Exercise directions ▸
Find the line that contains "Which region contains the pink square?"; then retype it and each line after it, exactly, through the final line of the data below.

┌──

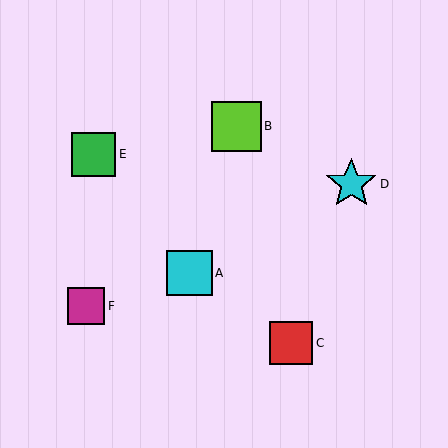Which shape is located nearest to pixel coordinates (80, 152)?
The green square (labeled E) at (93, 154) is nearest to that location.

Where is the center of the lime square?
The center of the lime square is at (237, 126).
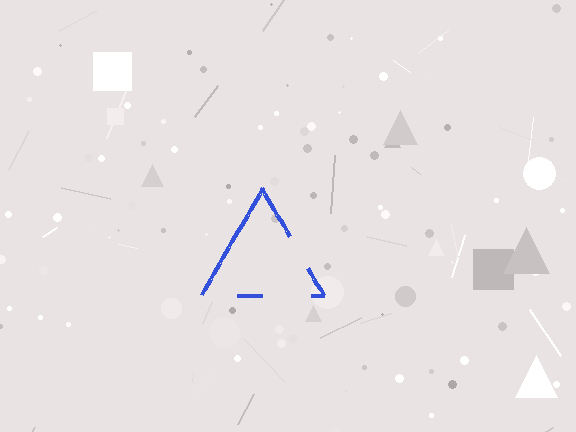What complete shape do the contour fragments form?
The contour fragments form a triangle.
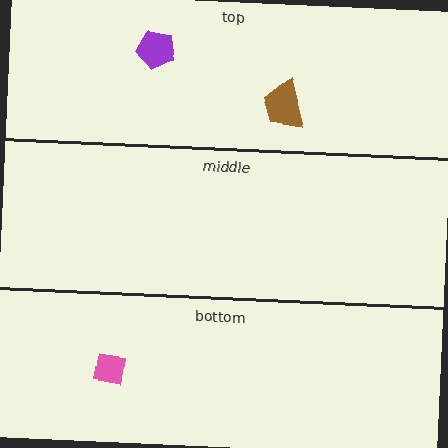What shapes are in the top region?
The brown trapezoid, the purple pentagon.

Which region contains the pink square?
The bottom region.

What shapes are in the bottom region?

└──

Reply ▸
Which region contains the pink square?
The bottom region.

What shapes are in the bottom region?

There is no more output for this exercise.